> Stored data:
════════════════════
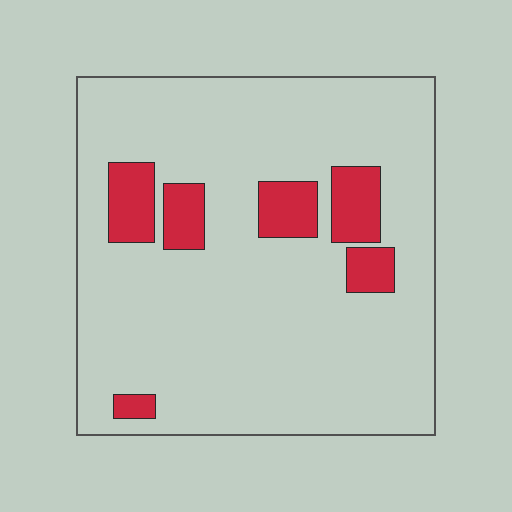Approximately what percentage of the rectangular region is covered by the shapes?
Approximately 15%.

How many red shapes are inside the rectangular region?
6.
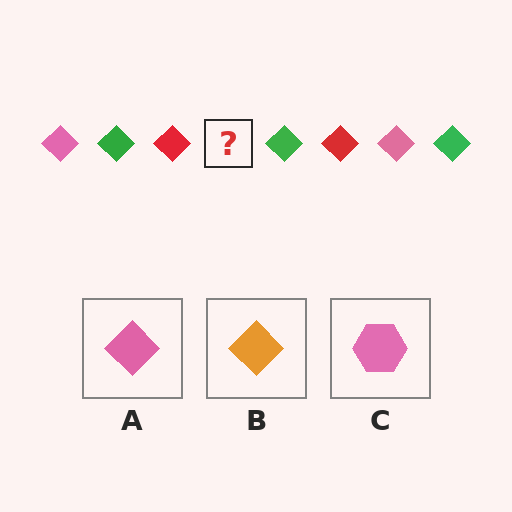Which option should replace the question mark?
Option A.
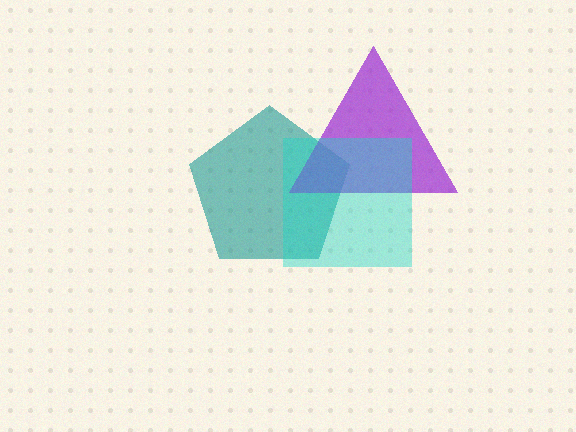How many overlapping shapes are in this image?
There are 3 overlapping shapes in the image.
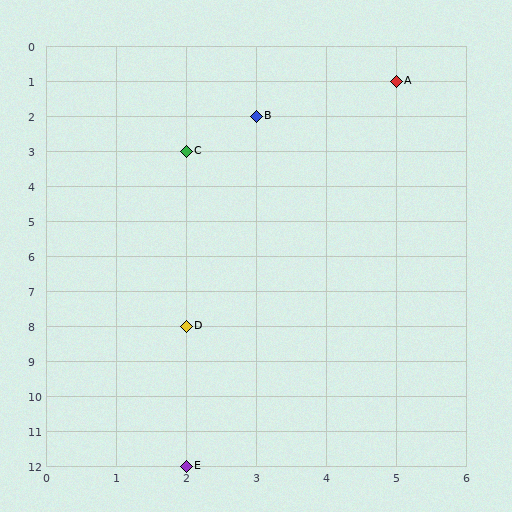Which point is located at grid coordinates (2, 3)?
Point C is at (2, 3).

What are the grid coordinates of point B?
Point B is at grid coordinates (3, 2).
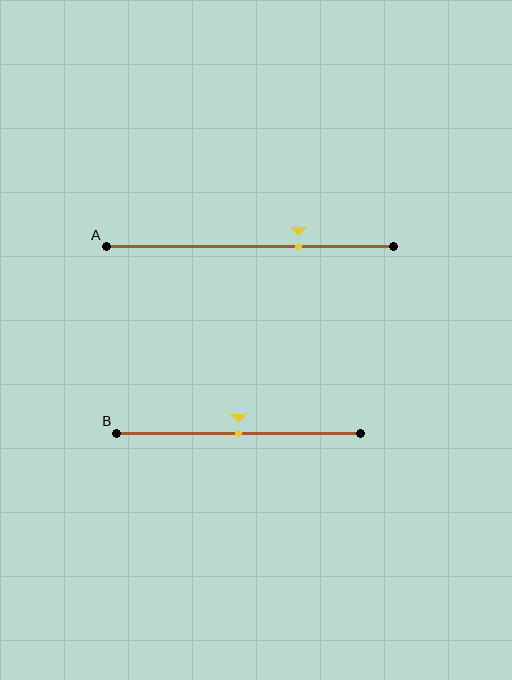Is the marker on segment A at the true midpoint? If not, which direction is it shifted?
No, the marker on segment A is shifted to the right by about 17% of the segment length.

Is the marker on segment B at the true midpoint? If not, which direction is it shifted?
Yes, the marker on segment B is at the true midpoint.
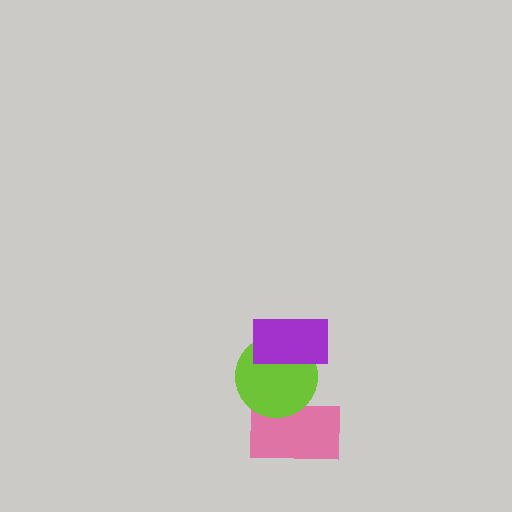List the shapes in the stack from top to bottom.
From top to bottom: the purple rectangle, the lime circle, the pink rectangle.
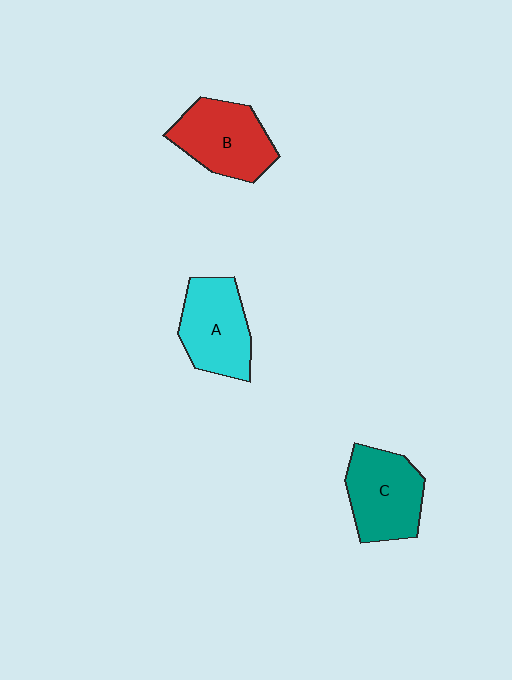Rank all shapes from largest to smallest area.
From largest to smallest: B (red), C (teal), A (cyan).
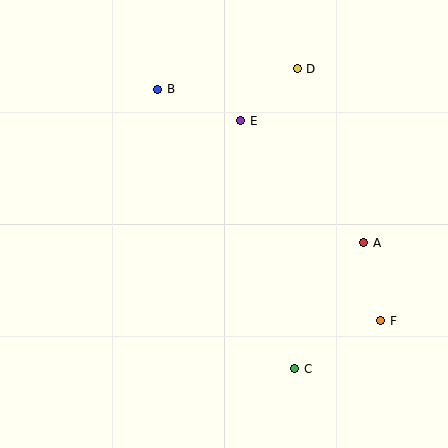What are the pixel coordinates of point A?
Point A is at (364, 243).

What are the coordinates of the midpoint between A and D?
The midpoint between A and D is at (330, 156).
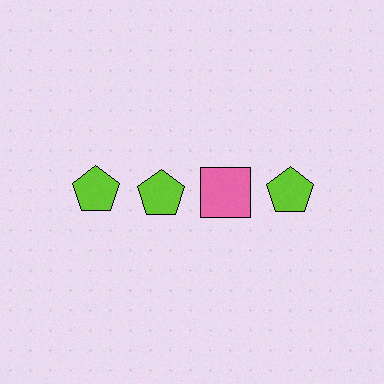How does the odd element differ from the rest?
It differs in both color (pink instead of lime) and shape (square instead of pentagon).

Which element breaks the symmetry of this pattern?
The pink square in the top row, second from right column breaks the symmetry. All other shapes are lime pentagons.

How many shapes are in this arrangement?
There are 4 shapes arranged in a grid pattern.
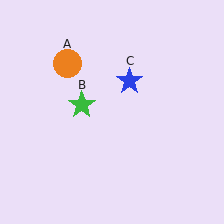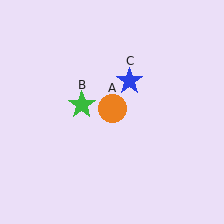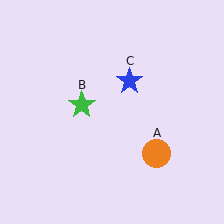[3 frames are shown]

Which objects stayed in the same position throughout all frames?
Green star (object B) and blue star (object C) remained stationary.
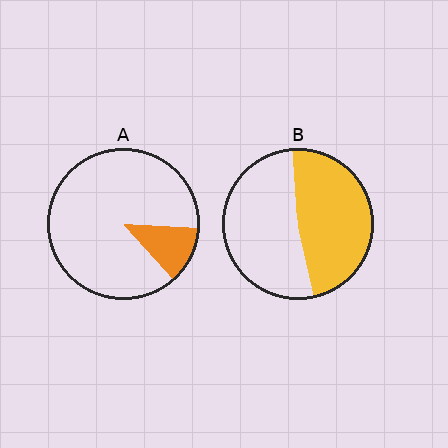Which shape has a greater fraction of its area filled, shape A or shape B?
Shape B.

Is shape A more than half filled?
No.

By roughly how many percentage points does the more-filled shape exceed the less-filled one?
By roughly 35 percentage points (B over A).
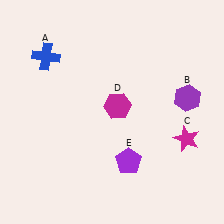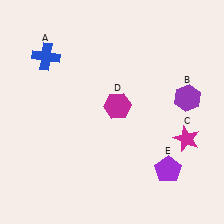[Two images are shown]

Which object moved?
The purple pentagon (E) moved right.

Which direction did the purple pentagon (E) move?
The purple pentagon (E) moved right.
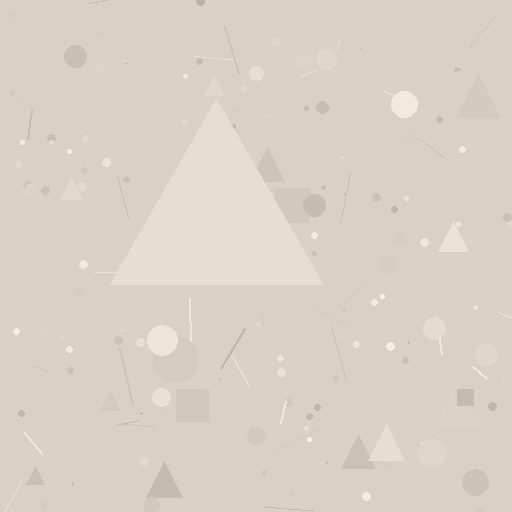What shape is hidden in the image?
A triangle is hidden in the image.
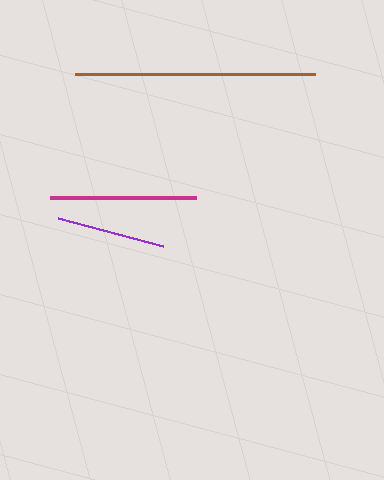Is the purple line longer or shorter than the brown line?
The brown line is longer than the purple line.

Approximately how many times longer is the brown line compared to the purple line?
The brown line is approximately 2.2 times the length of the purple line.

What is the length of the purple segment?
The purple segment is approximately 109 pixels long.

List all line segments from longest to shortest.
From longest to shortest: brown, magenta, purple.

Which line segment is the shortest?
The purple line is the shortest at approximately 109 pixels.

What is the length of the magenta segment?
The magenta segment is approximately 146 pixels long.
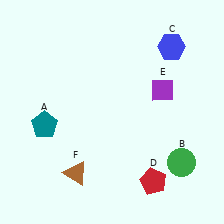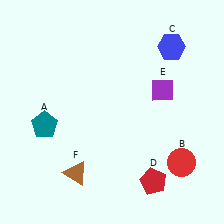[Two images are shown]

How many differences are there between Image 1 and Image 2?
There is 1 difference between the two images.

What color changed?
The circle (B) changed from green in Image 1 to red in Image 2.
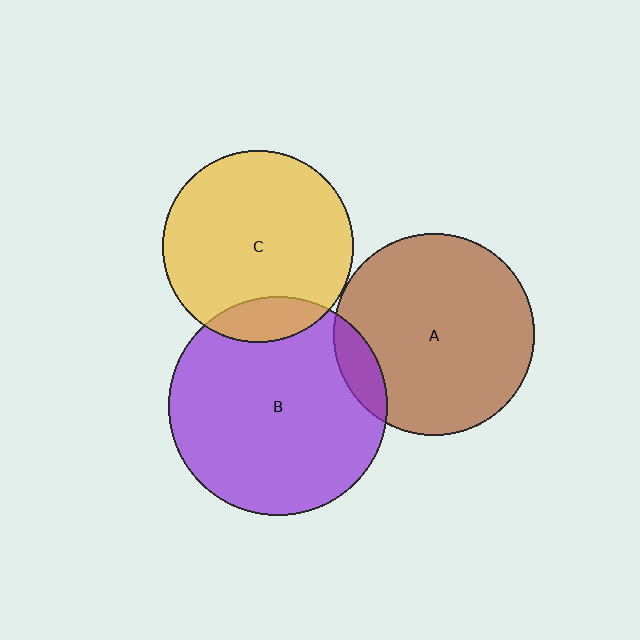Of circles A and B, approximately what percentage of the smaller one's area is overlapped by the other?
Approximately 10%.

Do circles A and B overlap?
Yes.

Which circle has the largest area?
Circle B (purple).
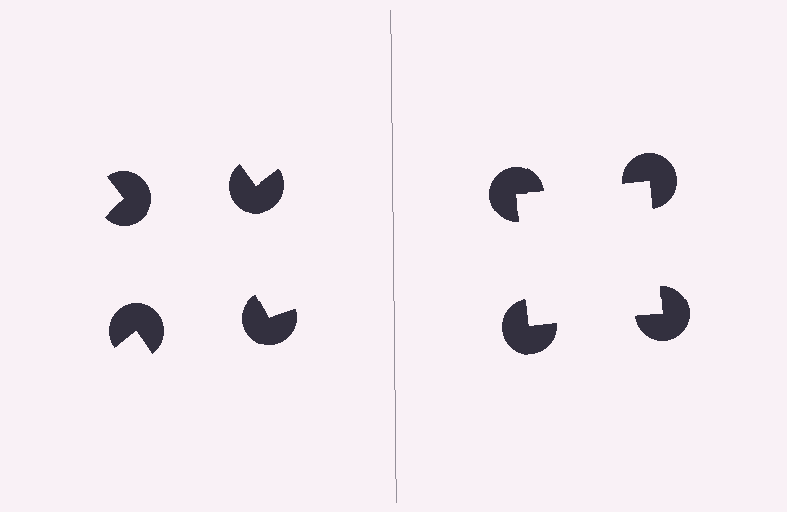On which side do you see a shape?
An illusory square appears on the right side. On the left side the wedge cuts are rotated, so no coherent shape forms.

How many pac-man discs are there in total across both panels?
8 — 4 on each side.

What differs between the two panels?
The pac-man discs are positioned identically on both sides; only the wedge orientations differ. On the right they align to a square; on the left they are misaligned.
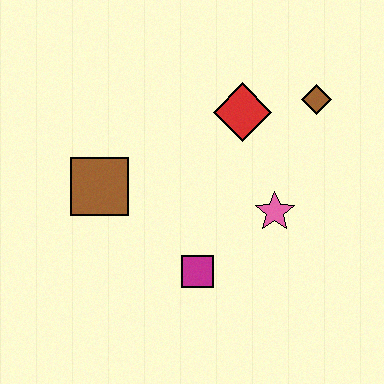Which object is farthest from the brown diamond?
The brown square is farthest from the brown diamond.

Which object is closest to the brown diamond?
The red diamond is closest to the brown diamond.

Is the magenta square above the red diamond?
No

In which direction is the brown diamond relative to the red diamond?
The brown diamond is to the right of the red diamond.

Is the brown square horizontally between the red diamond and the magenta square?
No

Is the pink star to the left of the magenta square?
No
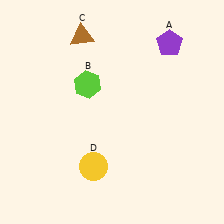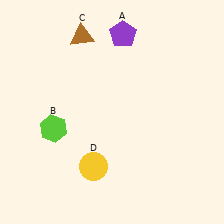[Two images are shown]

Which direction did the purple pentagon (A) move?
The purple pentagon (A) moved left.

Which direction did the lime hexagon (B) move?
The lime hexagon (B) moved down and to the left.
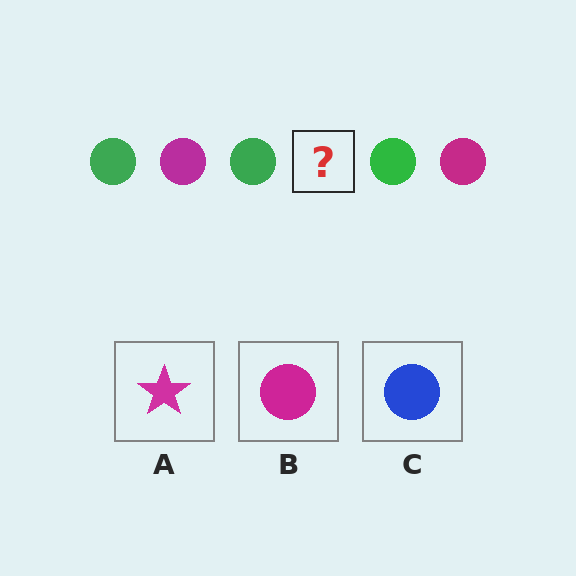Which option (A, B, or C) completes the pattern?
B.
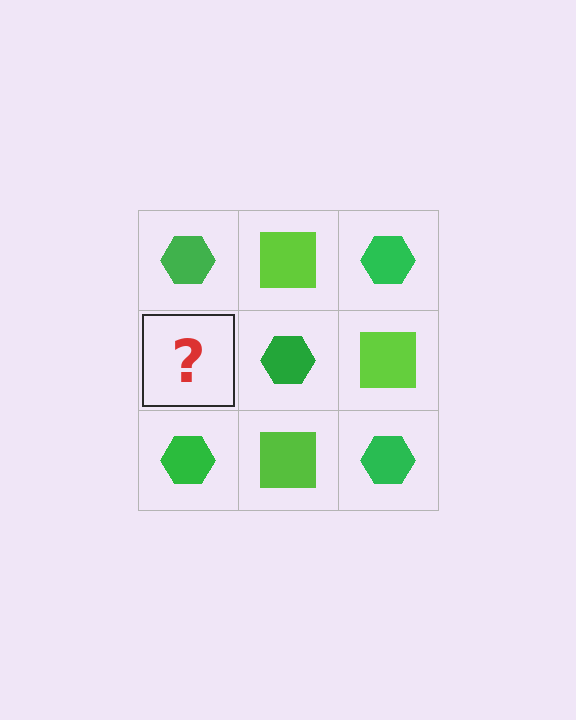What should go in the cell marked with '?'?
The missing cell should contain a lime square.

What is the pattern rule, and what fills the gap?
The rule is that it alternates green hexagon and lime square in a checkerboard pattern. The gap should be filled with a lime square.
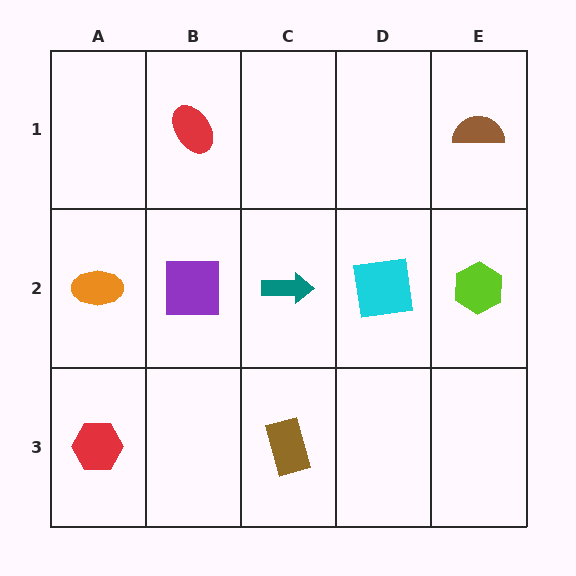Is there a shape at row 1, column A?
No, that cell is empty.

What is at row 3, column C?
A brown rectangle.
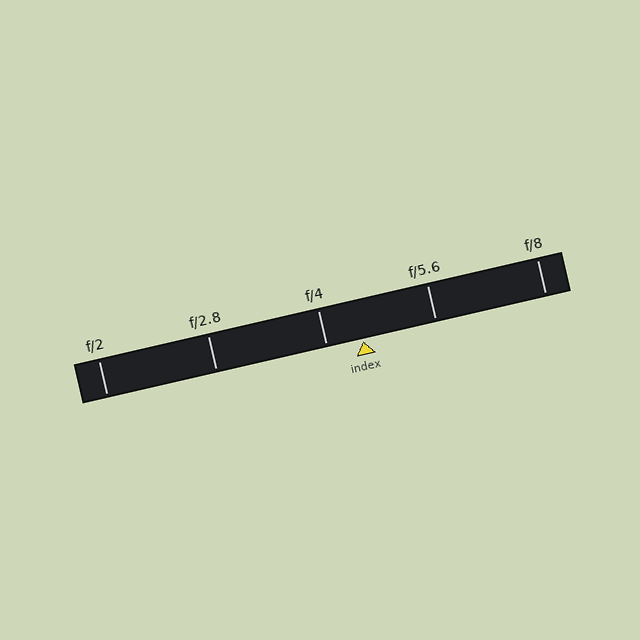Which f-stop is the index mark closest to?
The index mark is closest to f/4.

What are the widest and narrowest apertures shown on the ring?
The widest aperture shown is f/2 and the narrowest is f/8.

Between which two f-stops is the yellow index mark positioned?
The index mark is between f/4 and f/5.6.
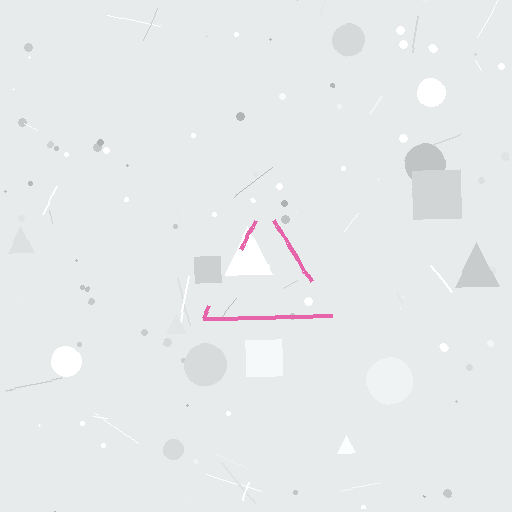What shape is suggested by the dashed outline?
The dashed outline suggests a triangle.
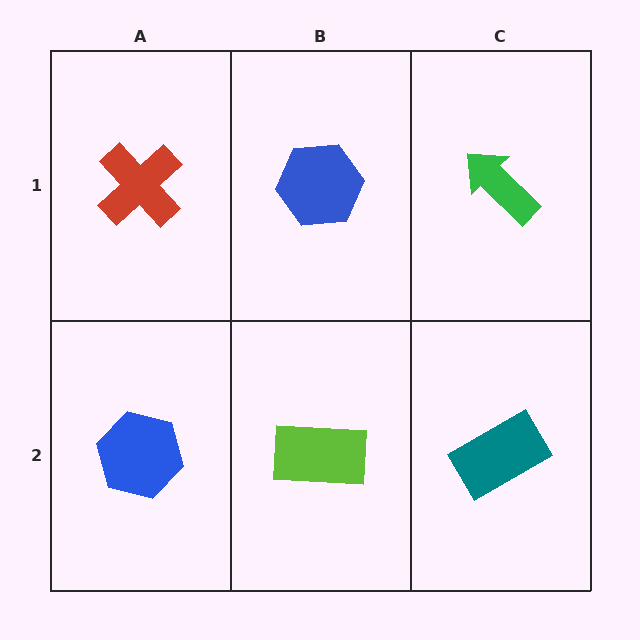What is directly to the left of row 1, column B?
A red cross.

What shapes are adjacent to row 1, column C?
A teal rectangle (row 2, column C), a blue hexagon (row 1, column B).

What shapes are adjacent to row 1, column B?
A lime rectangle (row 2, column B), a red cross (row 1, column A), a green arrow (row 1, column C).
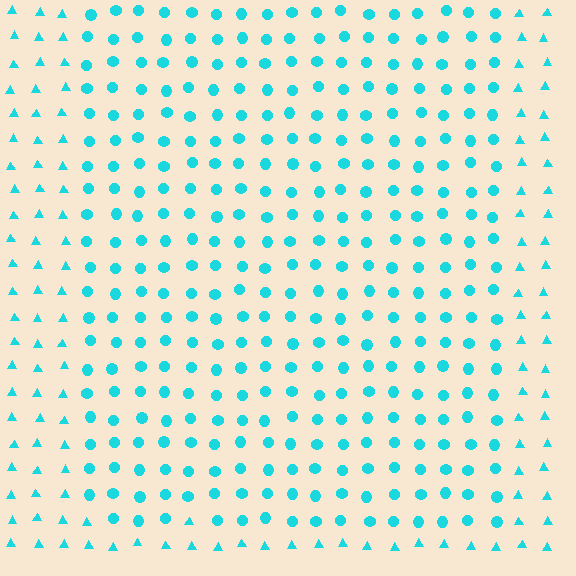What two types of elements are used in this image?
The image uses circles inside the rectangle region and triangles outside it.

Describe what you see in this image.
The image is filled with small cyan elements arranged in a uniform grid. A rectangle-shaped region contains circles, while the surrounding area contains triangles. The boundary is defined purely by the change in element shape.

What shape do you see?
I see a rectangle.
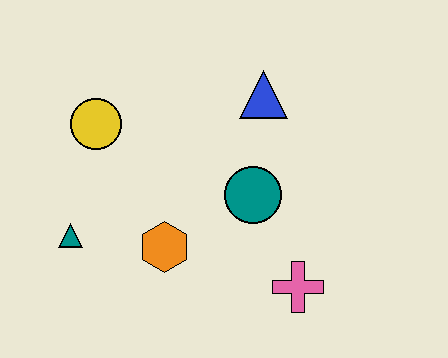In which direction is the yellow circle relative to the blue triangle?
The yellow circle is to the left of the blue triangle.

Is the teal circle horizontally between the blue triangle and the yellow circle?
Yes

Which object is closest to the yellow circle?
The teal triangle is closest to the yellow circle.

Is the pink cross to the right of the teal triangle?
Yes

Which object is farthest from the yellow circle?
The pink cross is farthest from the yellow circle.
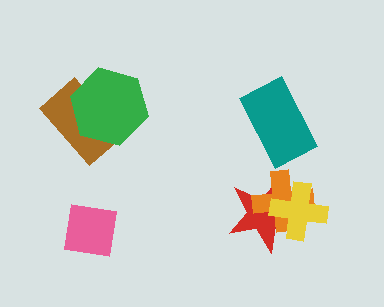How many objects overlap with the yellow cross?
2 objects overlap with the yellow cross.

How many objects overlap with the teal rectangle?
0 objects overlap with the teal rectangle.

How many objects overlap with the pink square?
0 objects overlap with the pink square.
════════════════════
> AIM:
Output each line of the listing above, word for word, from the one holding "In which direction is the yellow" through the last line, both included; omit the pictures.

> CORRECT ANSWER:
In which direction is the yellow circle relative to the blue triangle?
The yellow circle is to the left of the blue triangle.

Is the teal circle horizontally between the blue triangle and the yellow circle?
Yes

Which object is closest to the yellow circle?
The teal triangle is closest to the yellow circle.

Is the pink cross to the right of the teal triangle?
Yes

Which object is farthest from the yellow circle?
The pink cross is farthest from the yellow circle.
How many objects overlap with the yellow cross?
2 objects overlap with the yellow cross.

How many objects overlap with the teal rectangle?
0 objects overlap with the teal rectangle.

How many objects overlap with the pink square?
0 objects overlap with the pink square.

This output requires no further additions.